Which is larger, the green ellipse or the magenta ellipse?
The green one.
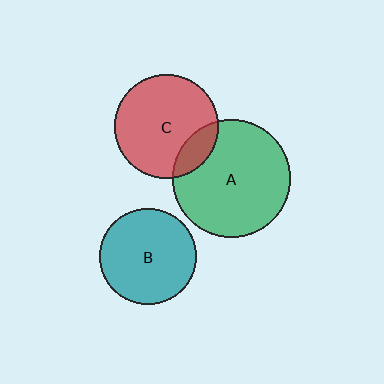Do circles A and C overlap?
Yes.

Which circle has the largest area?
Circle A (green).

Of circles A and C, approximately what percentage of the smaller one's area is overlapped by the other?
Approximately 15%.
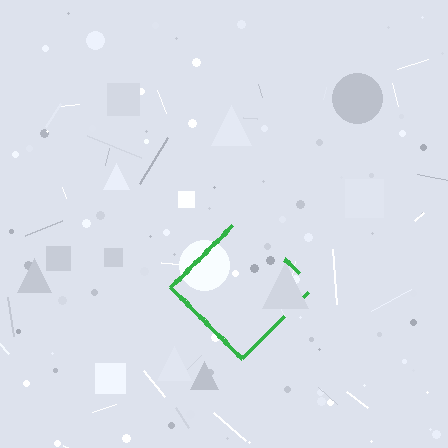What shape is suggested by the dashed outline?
The dashed outline suggests a diamond.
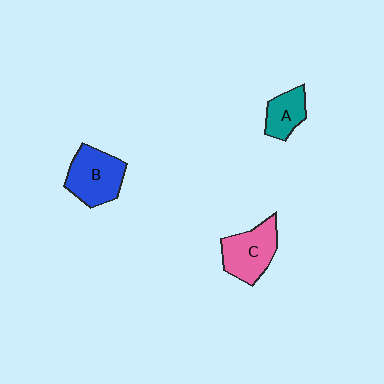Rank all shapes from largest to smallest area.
From largest to smallest: B (blue), C (pink), A (teal).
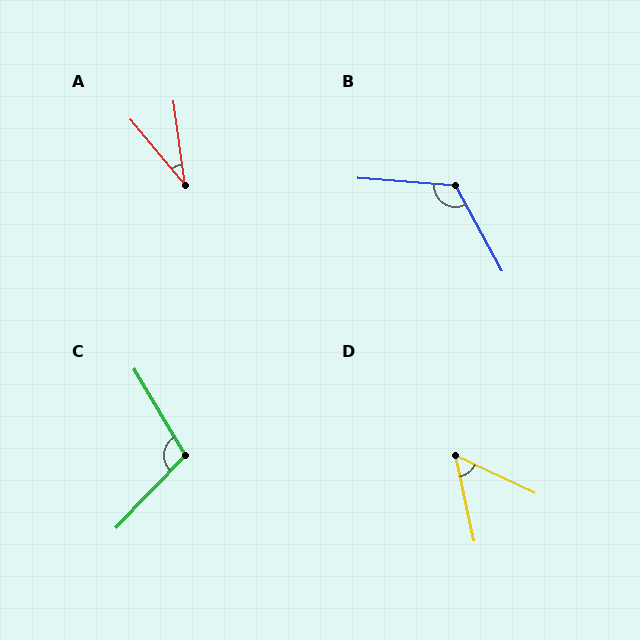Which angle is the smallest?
A, at approximately 32 degrees.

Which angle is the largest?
B, at approximately 123 degrees.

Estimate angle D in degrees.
Approximately 52 degrees.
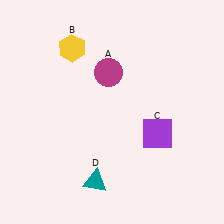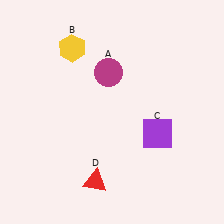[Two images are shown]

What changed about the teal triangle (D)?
In Image 1, D is teal. In Image 2, it changed to red.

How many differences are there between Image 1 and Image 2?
There is 1 difference between the two images.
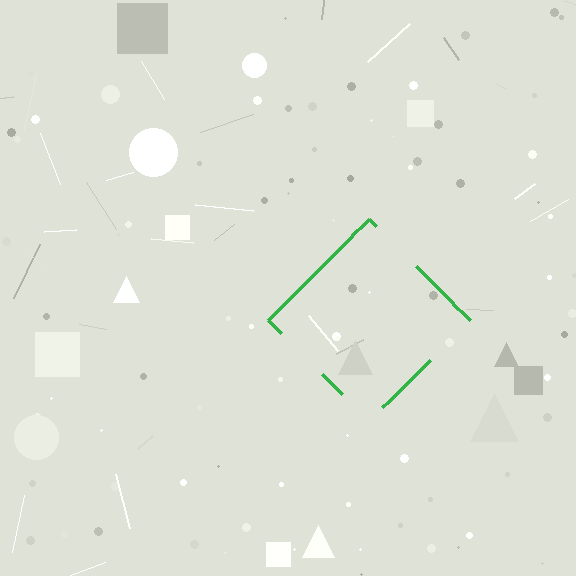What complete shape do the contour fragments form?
The contour fragments form a diamond.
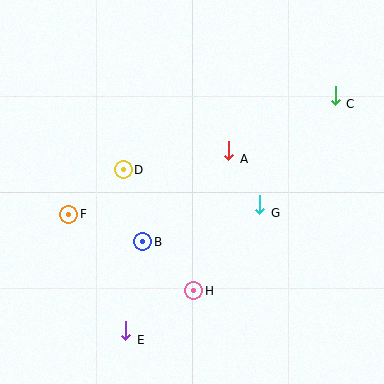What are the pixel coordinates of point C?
Point C is at (335, 104).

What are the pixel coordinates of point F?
Point F is at (69, 214).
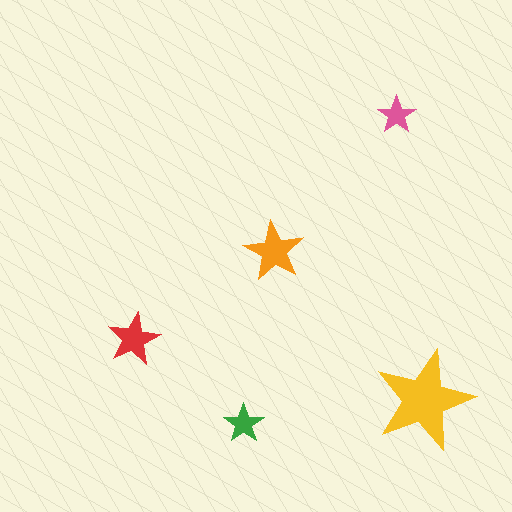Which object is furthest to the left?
The red star is leftmost.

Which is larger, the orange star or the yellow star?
The yellow one.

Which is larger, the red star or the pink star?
The red one.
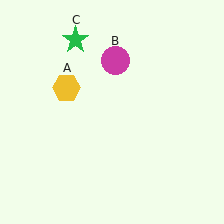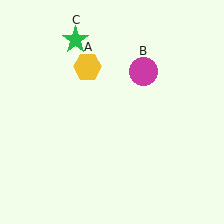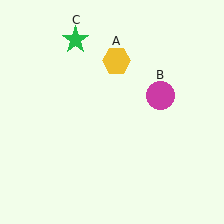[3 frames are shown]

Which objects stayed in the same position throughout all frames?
Green star (object C) remained stationary.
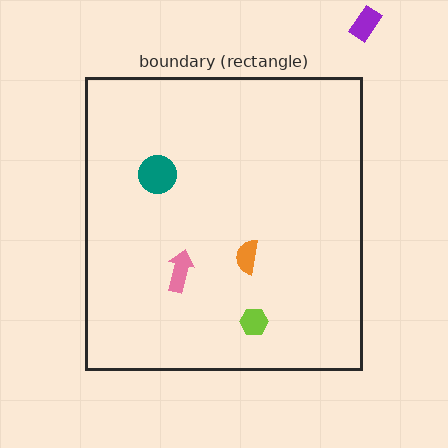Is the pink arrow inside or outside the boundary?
Inside.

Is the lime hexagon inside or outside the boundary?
Inside.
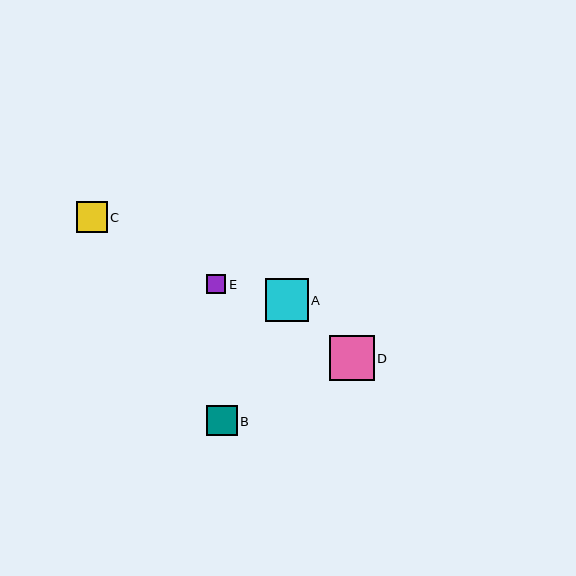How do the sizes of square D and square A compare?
Square D and square A are approximately the same size.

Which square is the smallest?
Square E is the smallest with a size of approximately 20 pixels.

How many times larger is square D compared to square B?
Square D is approximately 1.5 times the size of square B.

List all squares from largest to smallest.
::::
Quote the records in their entirety, keeping the wording exact and excluding pictures.

_Finished task_.
Which is larger, the green ellipse or the magenta ellipse?
The green one.
Do circles A and C overlap?
Yes.

Which circle has the largest area?
Circle A (green).

Of circles A and C, approximately what percentage of the smaller one's area is overlapped by the other?
Approximately 15%.
What shape is suggested by the dashed outline?
The dashed outline suggests a diamond.
Rank all shapes from largest to smallest area.
From largest to smallest: B (blue), C (pink), A (teal).
Which angle is the smallest?
A, at approximately 32 degrees.

Which angle is the largest?
B, at approximately 123 degrees.

Estimate angle D in degrees.
Approximately 52 degrees.
[Two images are shown]

What changed about the teal triangle (D)?
In Image 1, D is teal. In Image 2, it changed to red.

How many differences are there between Image 1 and Image 2?
There is 1 difference between the two images.
What complete shape do the contour fragments form?
The contour fragments form a diamond.
What are the pixel coordinates of point C?
Point C is at (335, 104).

What are the pixel coordinates of point F?
Point F is at (69, 214).
Which object is furthest to the left?
The red star is leftmost.

Which is larger, the orange star or the yellow star?
The yellow one.

Which is larger, the red star or the pink star?
The red one.
[3 frames are shown]

Which objects stayed in the same position throughout all frames?
Green star (object C) remained stationary.
Is the pink arrow inside or outside the boundary?
Inside.

Is the lime hexagon inside or outside the boundary?
Inside.
How do the sizes of square D and square A compare?
Square D and square A are approximately the same size.

Which square is the smallest?
Square E is the smallest with a size of approximately 20 pixels.

How many times larger is square D compared to square B?
Square D is approximately 1.5 times the size of square B.

List all squares from largest to smallest.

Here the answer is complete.